Records for this task -
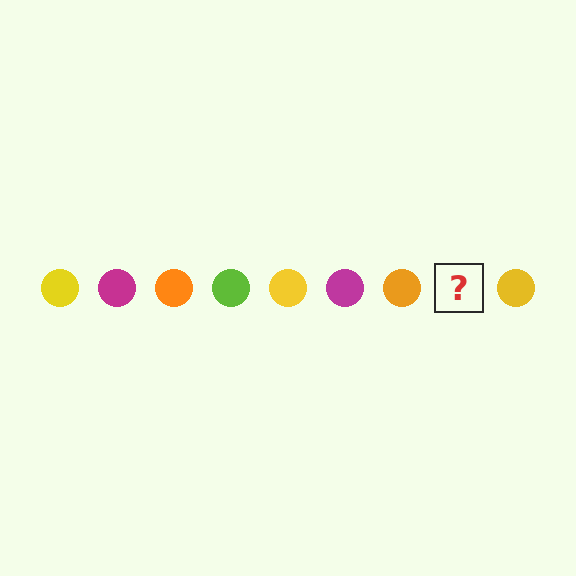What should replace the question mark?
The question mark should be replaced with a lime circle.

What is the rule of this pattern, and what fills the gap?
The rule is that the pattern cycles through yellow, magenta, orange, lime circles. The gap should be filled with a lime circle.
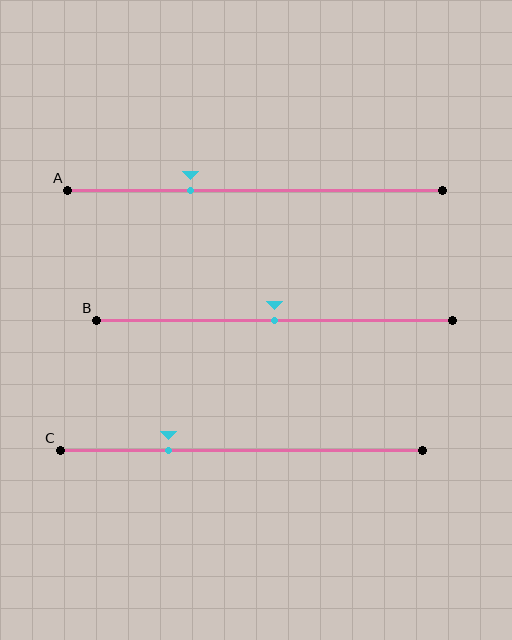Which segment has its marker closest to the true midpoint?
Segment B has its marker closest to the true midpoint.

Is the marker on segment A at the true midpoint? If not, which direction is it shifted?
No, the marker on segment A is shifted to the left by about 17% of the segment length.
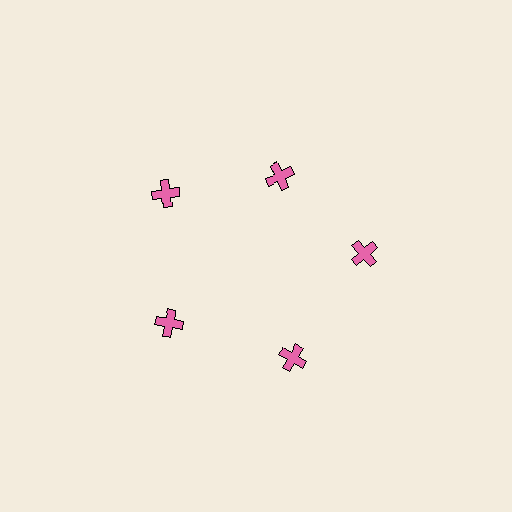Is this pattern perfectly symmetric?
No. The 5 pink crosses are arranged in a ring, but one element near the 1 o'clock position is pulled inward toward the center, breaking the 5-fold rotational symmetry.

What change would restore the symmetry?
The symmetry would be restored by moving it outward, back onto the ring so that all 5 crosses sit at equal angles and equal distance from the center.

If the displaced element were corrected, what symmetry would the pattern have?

Work to be completed -
The line containing "What change would restore the symmetry?" marks the start; retype it and each line after it through the end of the records above, exactly.

Task result -
What change would restore the symmetry?
The symmetry would be restored by moving it outward, back onto the ring so that all 5 crosses sit at equal angles and equal distance from the center.

If the displaced element were corrected, what symmetry would the pattern have?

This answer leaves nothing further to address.